(Records from a collection)

## START

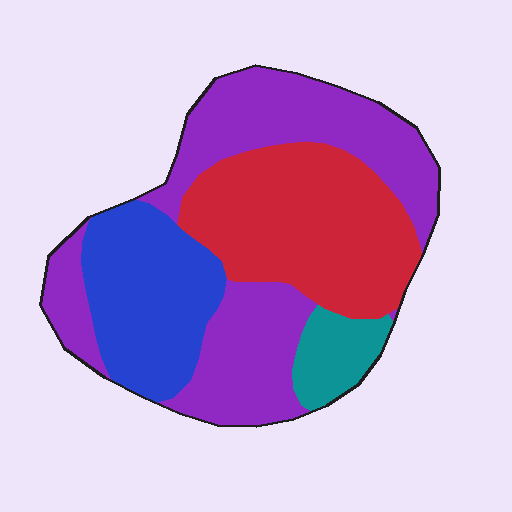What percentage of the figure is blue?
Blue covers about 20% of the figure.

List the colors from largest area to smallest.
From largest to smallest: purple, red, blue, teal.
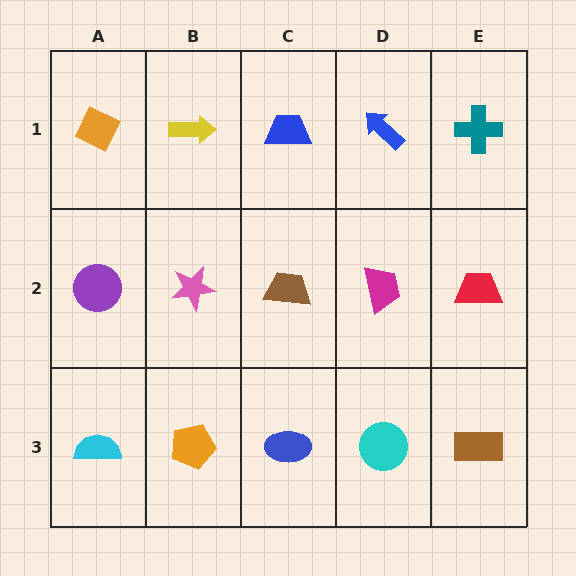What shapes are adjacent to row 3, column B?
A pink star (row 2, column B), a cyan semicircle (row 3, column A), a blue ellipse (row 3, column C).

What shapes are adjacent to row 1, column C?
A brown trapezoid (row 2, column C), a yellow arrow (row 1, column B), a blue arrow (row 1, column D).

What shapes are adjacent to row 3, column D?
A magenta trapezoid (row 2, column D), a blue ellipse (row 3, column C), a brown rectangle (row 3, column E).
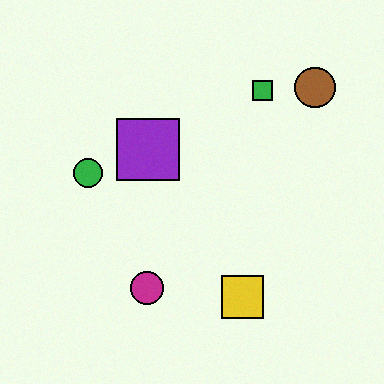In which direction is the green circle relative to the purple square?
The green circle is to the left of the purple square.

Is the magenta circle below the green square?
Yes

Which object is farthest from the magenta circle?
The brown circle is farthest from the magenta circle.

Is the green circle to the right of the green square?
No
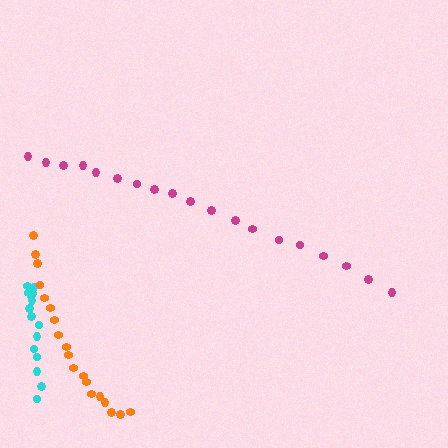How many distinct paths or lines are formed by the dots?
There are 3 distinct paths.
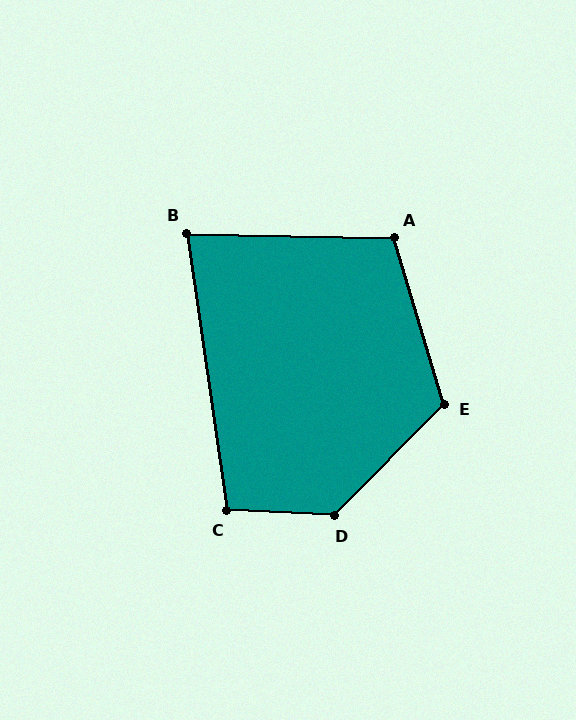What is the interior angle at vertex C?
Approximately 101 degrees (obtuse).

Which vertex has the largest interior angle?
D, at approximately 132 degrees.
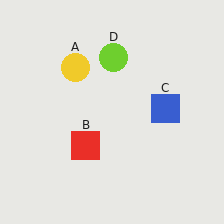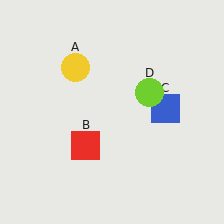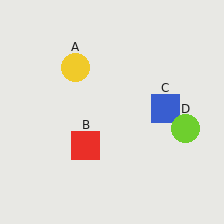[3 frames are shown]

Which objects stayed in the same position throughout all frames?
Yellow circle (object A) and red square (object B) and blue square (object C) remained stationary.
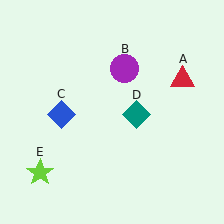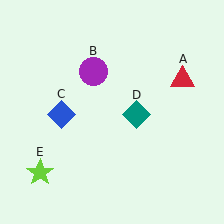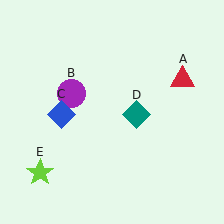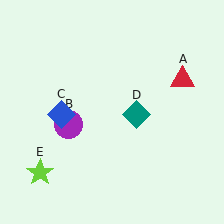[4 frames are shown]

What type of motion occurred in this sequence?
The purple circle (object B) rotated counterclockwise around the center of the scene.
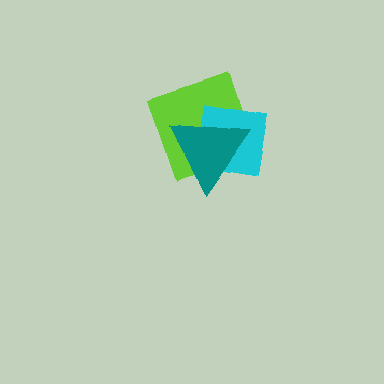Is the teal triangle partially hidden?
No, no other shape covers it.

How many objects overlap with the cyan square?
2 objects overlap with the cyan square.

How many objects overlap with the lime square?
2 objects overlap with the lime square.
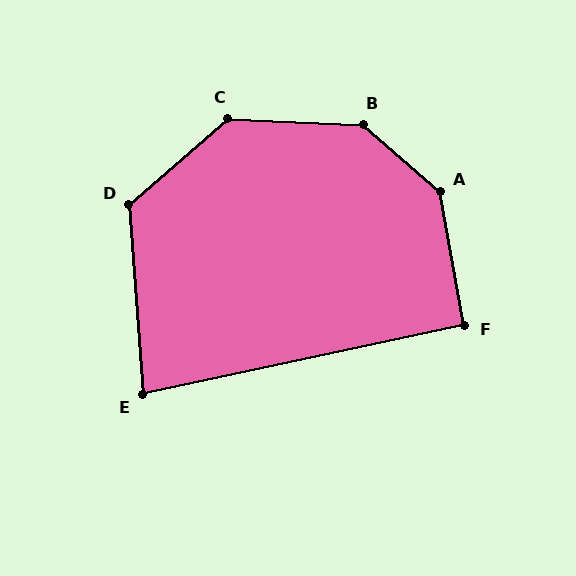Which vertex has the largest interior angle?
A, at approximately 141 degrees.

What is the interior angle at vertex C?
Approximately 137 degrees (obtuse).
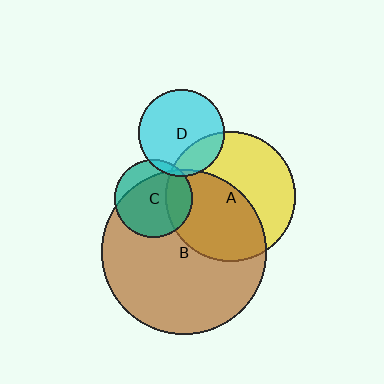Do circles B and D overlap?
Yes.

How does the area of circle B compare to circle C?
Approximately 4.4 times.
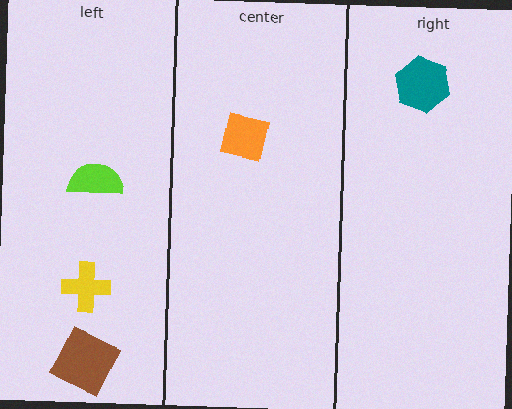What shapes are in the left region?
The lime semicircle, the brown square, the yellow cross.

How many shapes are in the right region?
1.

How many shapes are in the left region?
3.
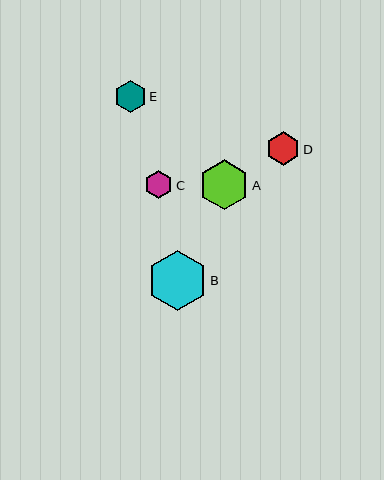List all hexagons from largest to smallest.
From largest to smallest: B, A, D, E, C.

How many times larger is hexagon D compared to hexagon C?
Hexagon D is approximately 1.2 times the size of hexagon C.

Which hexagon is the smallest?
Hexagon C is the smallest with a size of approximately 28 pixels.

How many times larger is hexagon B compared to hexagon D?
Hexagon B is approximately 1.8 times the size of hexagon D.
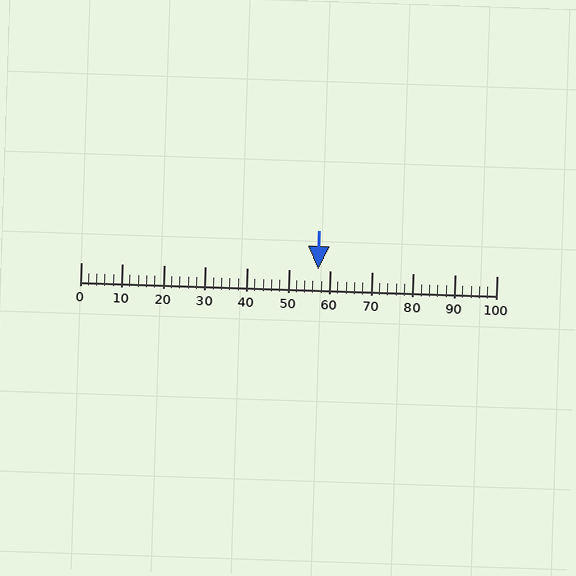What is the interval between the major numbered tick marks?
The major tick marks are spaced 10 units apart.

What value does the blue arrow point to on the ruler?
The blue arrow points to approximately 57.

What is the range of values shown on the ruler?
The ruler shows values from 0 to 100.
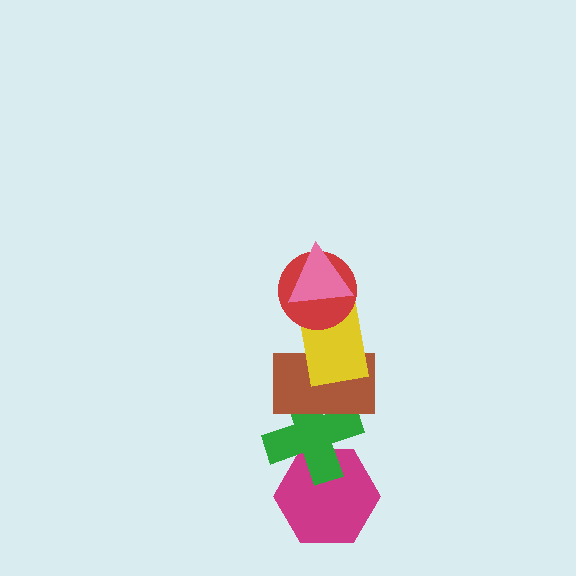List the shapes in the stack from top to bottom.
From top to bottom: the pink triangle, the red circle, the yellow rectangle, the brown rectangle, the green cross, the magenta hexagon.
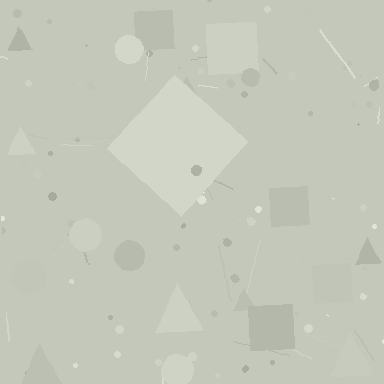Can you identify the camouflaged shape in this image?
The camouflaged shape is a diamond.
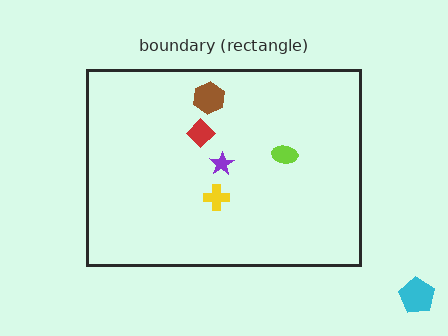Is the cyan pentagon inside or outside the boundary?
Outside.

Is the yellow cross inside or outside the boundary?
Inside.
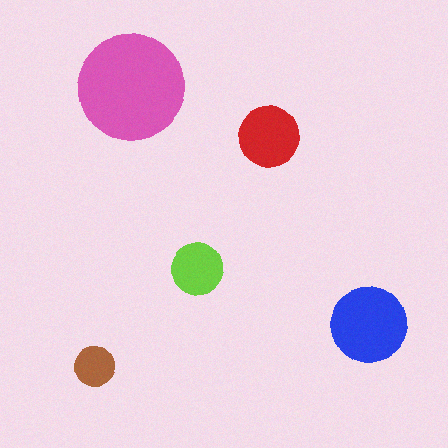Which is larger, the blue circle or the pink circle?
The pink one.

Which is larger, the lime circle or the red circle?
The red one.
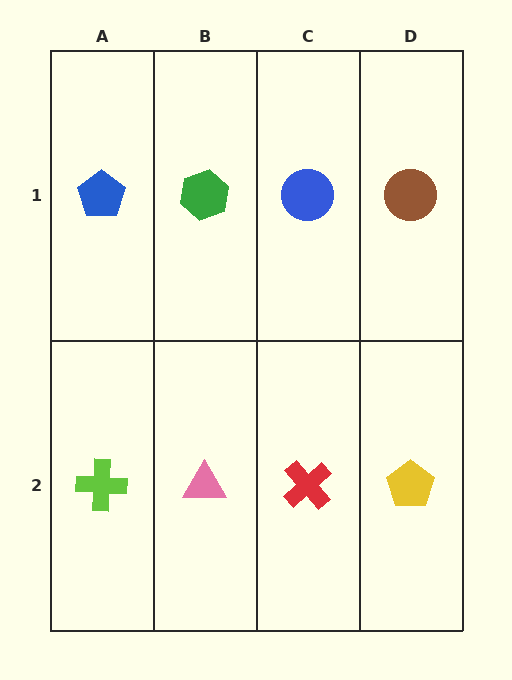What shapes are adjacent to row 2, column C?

## END

What to do =
Drop the images and quote the entries word for word.

The output =
What percentage of the figure is blue?
Blue covers about 20% of the figure.

List the colors from largest area to smallest.
From largest to smallest: purple, red, blue, teal.
What shapes are adjacent to row 3, column B?
A pink star (row 2, column B), a cyan semicircle (row 3, column A), a blue ellipse (row 3, column C).

What shapes are adjacent to row 1, column C?
A brown trapezoid (row 2, column C), a yellow arrow (row 1, column B), a blue arrow (row 1, column D).

What shapes are adjacent to row 3, column D?
A magenta trapezoid (row 2, column D), a blue ellipse (row 3, column C), a brown rectangle (row 3, column E).
In which direction is the green circle relative to the purple square?
The green circle is to the left of the purple square.

Is the magenta circle below the green square?
Yes

Which object is farthest from the magenta circle?
The brown circle is farthest from the magenta circle.

Is the green circle to the right of the green square?
No
How many distinct paths or lines are formed by the dots?
There are 3 distinct paths.
What is the interior angle at vertex C?
Approximately 101 degrees (obtuse).

Which vertex has the largest interior angle?
D, at approximately 132 degrees.
[3 frames are shown]

Which objects stayed in the same position throughout all frames?
Yellow circle (object A) and red square (object B) and blue square (object C) remained stationary.
[4 frames are shown]

What type of motion occurred in this sequence?
The purple circle (object B) rotated counterclockwise around the center of the scene.
Is the teal triangle partially hidden?
No, no other shape covers it.

How many objects overlap with the cyan square?
2 objects overlap with the cyan square.

How many objects overlap with the lime square?
2 objects overlap with the lime square.
Which vertex has the largest interior angle?
A, at approximately 141 degrees.

What is the interior angle at vertex C?
Approximately 137 degrees (obtuse).
Do circles B and D overlap?
Yes.

How does the area of circle B compare to circle C?
Approximately 4.4 times.
What shapes are in the left region?
The lime semicircle, the brown square, the yellow cross.

How many shapes are in the right region?
1.

How many shapes are in the left region?
3.
List all hexagons from largest to smallest.
From largest to smallest: B, A, D, E, C.

How many times larger is hexagon D compared to hexagon C?
Hexagon D is approximately 1.2 times the size of hexagon C.

Which hexagon is the smallest?
Hexagon C is the smallest with a size of approximately 28 pixels.

How many times larger is hexagon B compared to hexagon D?
Hexagon B is approximately 1.8 times the size of hexagon D.
What is the interval between the major numbered tick marks?
The major tick marks are spaced 10 units apart.

What value does the blue arrow point to on the ruler?
The blue arrow points to approximately 57.

What is the range of values shown on the ruler?
The ruler shows values from 0 to 100.
List the shapes in the stack from top to bottom.
From top to bottom: the pink triangle, the red circle, the yellow rectangle, the brown rectangle, the green cross, the magenta hexagon.
Can you identify the camouflaged shape in this image?
The camouflaged shape is a diamond.
Is the cyan pentagon inside or outside the boundary?
Outside.

Is the yellow cross inside or outside the boundary?
Inside.
Which is larger, the blue circle or the pink circle?
The pink one.

Which is larger, the lime circle or the red circle?
The red one.
What shapes are adjacent to row 2, column C?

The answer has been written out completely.